• [Stored data]:

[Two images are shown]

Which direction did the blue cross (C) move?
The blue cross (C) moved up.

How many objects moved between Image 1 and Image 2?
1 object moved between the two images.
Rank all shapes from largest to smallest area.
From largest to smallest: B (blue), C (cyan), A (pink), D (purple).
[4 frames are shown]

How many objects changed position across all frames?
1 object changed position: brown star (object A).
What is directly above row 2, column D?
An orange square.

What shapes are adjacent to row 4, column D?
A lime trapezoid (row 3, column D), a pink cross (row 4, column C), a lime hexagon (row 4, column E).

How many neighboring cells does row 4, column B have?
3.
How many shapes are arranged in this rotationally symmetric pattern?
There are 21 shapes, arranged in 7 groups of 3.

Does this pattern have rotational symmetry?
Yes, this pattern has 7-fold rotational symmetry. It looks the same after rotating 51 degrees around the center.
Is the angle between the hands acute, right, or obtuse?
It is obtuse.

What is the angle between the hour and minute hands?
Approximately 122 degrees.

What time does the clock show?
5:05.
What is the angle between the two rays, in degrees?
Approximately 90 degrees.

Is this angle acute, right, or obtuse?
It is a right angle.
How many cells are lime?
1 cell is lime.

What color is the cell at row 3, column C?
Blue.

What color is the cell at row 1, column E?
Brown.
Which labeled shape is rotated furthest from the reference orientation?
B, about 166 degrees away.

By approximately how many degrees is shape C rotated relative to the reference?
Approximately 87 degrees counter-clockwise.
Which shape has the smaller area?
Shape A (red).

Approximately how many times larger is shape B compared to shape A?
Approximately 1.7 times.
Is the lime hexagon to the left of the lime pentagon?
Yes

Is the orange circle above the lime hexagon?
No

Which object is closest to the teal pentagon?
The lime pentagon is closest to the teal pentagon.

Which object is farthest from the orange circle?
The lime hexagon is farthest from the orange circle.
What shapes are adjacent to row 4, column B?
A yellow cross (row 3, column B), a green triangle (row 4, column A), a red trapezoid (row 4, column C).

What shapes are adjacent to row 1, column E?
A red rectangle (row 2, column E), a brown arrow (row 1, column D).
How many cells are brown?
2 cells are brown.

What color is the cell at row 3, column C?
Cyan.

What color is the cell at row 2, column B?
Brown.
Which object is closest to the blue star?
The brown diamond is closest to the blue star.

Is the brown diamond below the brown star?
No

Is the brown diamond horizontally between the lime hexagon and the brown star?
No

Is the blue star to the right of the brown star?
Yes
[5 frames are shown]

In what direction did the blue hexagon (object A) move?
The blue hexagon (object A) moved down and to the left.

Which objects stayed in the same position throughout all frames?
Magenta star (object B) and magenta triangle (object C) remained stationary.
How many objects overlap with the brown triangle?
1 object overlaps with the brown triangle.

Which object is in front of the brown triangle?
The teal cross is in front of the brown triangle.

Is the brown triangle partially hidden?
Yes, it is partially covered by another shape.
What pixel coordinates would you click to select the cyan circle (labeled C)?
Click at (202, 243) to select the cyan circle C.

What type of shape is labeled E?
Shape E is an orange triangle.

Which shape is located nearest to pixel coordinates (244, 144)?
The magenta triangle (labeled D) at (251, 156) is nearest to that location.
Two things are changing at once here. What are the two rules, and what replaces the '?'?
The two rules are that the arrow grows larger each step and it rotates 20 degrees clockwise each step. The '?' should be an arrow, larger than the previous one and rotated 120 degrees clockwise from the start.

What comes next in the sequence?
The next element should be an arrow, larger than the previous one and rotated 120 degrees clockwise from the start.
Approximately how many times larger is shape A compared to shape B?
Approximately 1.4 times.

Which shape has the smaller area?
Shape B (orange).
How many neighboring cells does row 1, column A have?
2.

• [Goal of the exercise]: Please restate every record above word for word.

• [Exercise output]:
[Two images are shown]

Which direction did the blue cross (C) move?
The blue cross (C) moved up.

How many objects moved between Image 1 and Image 2?
1 object moved between the two images.
Rank all shapes from largest to smallest area.
From largest to smallest: B (blue), C (cyan), A (pink), D (purple).
[4 frames are shown]

How many objects changed position across all frames?
1 object changed position: brown star (object A).
What is directly above row 2, column D?
An orange square.

What shapes are adjacent to row 4, column D?
A lime trapezoid (row 3, column D), a pink cross (row 4, column C), a lime hexagon (row 4, column E).

How many neighboring cells does row 4, column B have?
3.
How many shapes are arranged in this rotationally symmetric pattern?
There are 21 shapes, arranged in 7 groups of 3.

Does this pattern have rotational symmetry?
Yes, this pattern has 7-fold rotational symmetry. It looks the same after rotating 51 degrees around the center.
Is the angle between the hands acute, right, or obtuse?
It is obtuse.

What is the angle between the hour and minute hands?
Approximately 122 degrees.

What time does the clock show?
5:05.
What is the angle between the two rays, in degrees?
Approximately 90 degrees.

Is this angle acute, right, or obtuse?
It is a right angle.
How many cells are lime?
1 cell is lime.

What color is the cell at row 3, column C?
Blue.

What color is the cell at row 1, column E?
Brown.
Which labeled shape is rotated furthest from the reference orientation?
B, about 166 degrees away.

By approximately how many degrees is shape C rotated relative to the reference?
Approximately 87 degrees counter-clockwise.
Which shape has the smaller area?
Shape A (red).

Approximately how many times larger is shape B compared to shape A?
Approximately 1.7 times.
Is the lime hexagon to the left of the lime pentagon?
Yes

Is the orange circle above the lime hexagon?
No

Which object is closest to the teal pentagon?
The lime pentagon is closest to the teal pentagon.

Which object is farthest from the orange circle?
The lime hexagon is farthest from the orange circle.
What shapes are adjacent to row 4, column B?
A yellow cross (row 3, column B), a green triangle (row 4, column A), a red trapezoid (row 4, column C).

What shapes are adjacent to row 1, column E?
A red rectangle (row 2, column E), a brown arrow (row 1, column D).
How many cells are brown?
2 cells are brown.

What color is the cell at row 3, column C?
Cyan.

What color is the cell at row 2, column B?
Brown.
Which object is closest to the blue star?
The brown diamond is closest to the blue star.

Is the brown diamond below the brown star?
No

Is the brown diamond horizontally between the lime hexagon and the brown star?
No

Is the blue star to the right of the brown star?
Yes
[5 frames are shown]

In what direction did the blue hexagon (object A) move?
The blue hexagon (object A) moved down and to the left.

Which objects stayed in the same position throughout all frames?
Magenta star (object B) and magenta triangle (object C) remained stationary.
How many objects overlap with the brown triangle?
1 object overlaps with the brown triangle.

Which object is in front of the brown triangle?
The teal cross is in front of the brown triangle.

Is the brown triangle partially hidden?
Yes, it is partially covered by another shape.
What pixel coordinates would you click to select the cyan circle (labeled C)?
Click at (202, 243) to select the cyan circle C.

What type of shape is labeled E?
Shape E is an orange triangle.

Which shape is located nearest to pixel coordinates (244, 144)?
The magenta triangle (labeled D) at (251, 156) is nearest to that location.
Two things are changing at once here. What are the two rules, and what replaces the '?'?
The two rules are that the arrow grows larger each step and it rotates 20 degrees clockwise each step. The '?' should be an arrow, larger than the previous one and rotated 120 degrees clockwise from the start.

What comes next in the sequence?
The next element should be an arrow, larger than the previous one and rotated 120 degrees clockwise from the start.
Approximately how many times larger is shape A compared to shape B?
Approximately 1.4 times.

Which shape has the smaller area?
Shape B (orange).
How many neighboring cells does row 1, column A have?
2.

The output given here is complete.